▶ Given request
Print all of the entries exactly, minus the pictures.

▶ Records to use
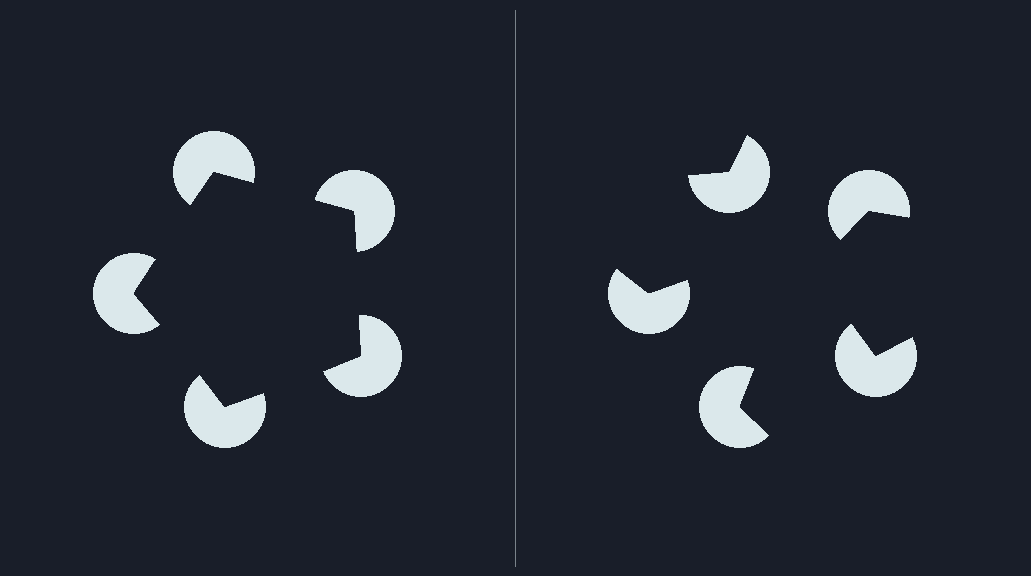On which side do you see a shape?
An illusory pentagon appears on the left side. On the right side the wedge cuts are rotated, so no coherent shape forms.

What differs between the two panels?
The pac-man discs are positioned identically on both sides; only the wedge orientations differ. On the left they align to a pentagon; on the right they are misaligned.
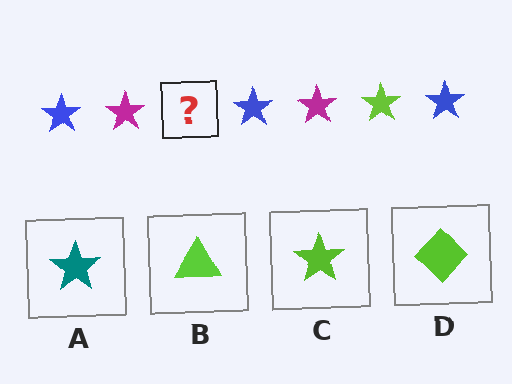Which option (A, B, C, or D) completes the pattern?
C.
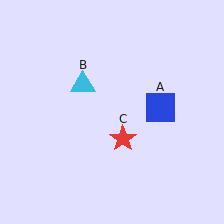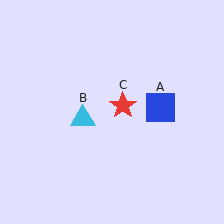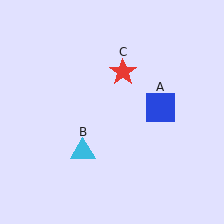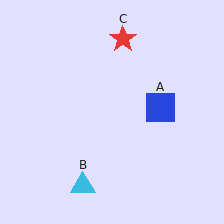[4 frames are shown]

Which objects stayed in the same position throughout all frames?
Blue square (object A) remained stationary.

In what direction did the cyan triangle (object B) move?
The cyan triangle (object B) moved down.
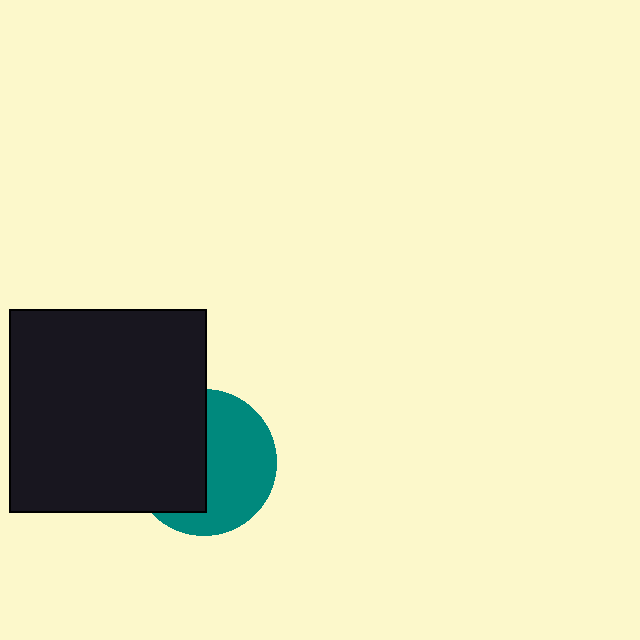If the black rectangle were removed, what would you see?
You would see the complete teal circle.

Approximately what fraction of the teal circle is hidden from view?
Roughly 48% of the teal circle is hidden behind the black rectangle.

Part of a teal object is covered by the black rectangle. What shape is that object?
It is a circle.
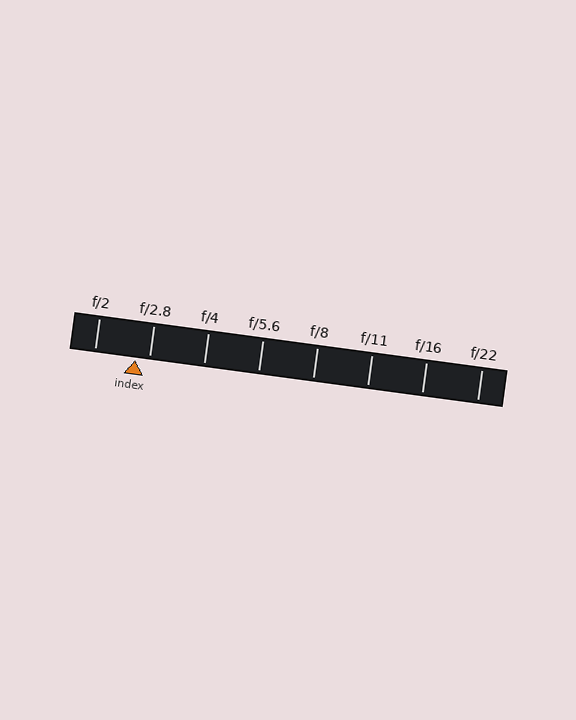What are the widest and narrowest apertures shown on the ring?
The widest aperture shown is f/2 and the narrowest is f/22.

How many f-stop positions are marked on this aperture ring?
There are 8 f-stop positions marked.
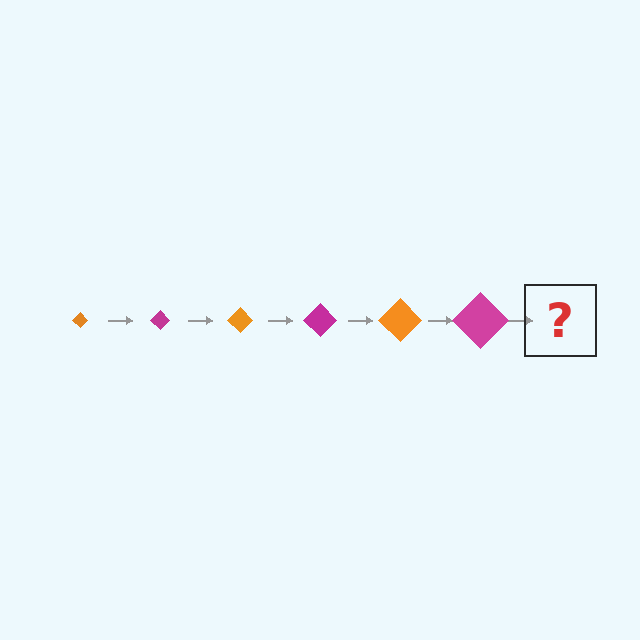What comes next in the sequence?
The next element should be an orange diamond, larger than the previous one.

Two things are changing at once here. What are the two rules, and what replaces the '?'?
The two rules are that the diamond grows larger each step and the color cycles through orange and magenta. The '?' should be an orange diamond, larger than the previous one.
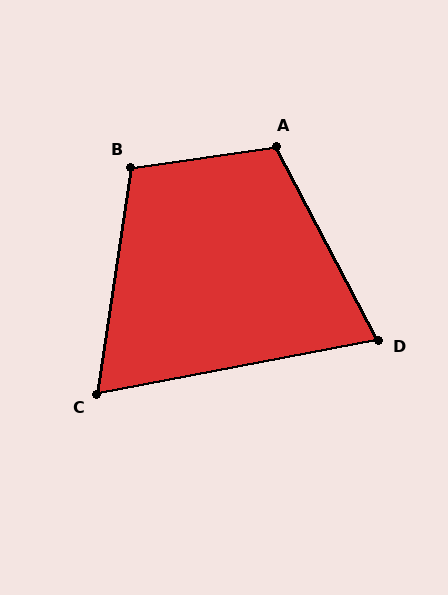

▶ Written answer
On which side do you see a shape?
An illusory pentagon appears on the left side. On the right side the wedge cuts are rotated, so no coherent shape forms.

What differs between the two panels?
The pac-man discs are positioned identically on both sides; only the wedge orientations differ. On the left they align to a pentagon; on the right they are misaligned.
Which option (A, B, C, or D) completes the pattern?
C.
[4 frames are shown]

Which objects stayed in the same position throughout all frames?
Blue square (object A) remained stationary.

In what direction did the cyan triangle (object B) move?
The cyan triangle (object B) moved down.
If the black rectangle were removed, what would you see?
You would see the complete teal circle.

Approximately what fraction of the teal circle is hidden from view?
Roughly 48% of the teal circle is hidden behind the black rectangle.

Part of a teal object is covered by the black rectangle. What shape is that object?
It is a circle.
What are the widest and narrowest apertures shown on the ring?
The widest aperture shown is f/2 and the narrowest is f/22.

How many f-stop positions are marked on this aperture ring?
There are 8 f-stop positions marked.
What comes next in the sequence?
The next element should be an orange diamond, larger than the previous one.

Two things are changing at once here. What are the two rules, and what replaces the '?'?
The two rules are that the diamond grows larger each step and the color cycles through orange and magenta. The '?' should be an orange diamond, larger than the previous one.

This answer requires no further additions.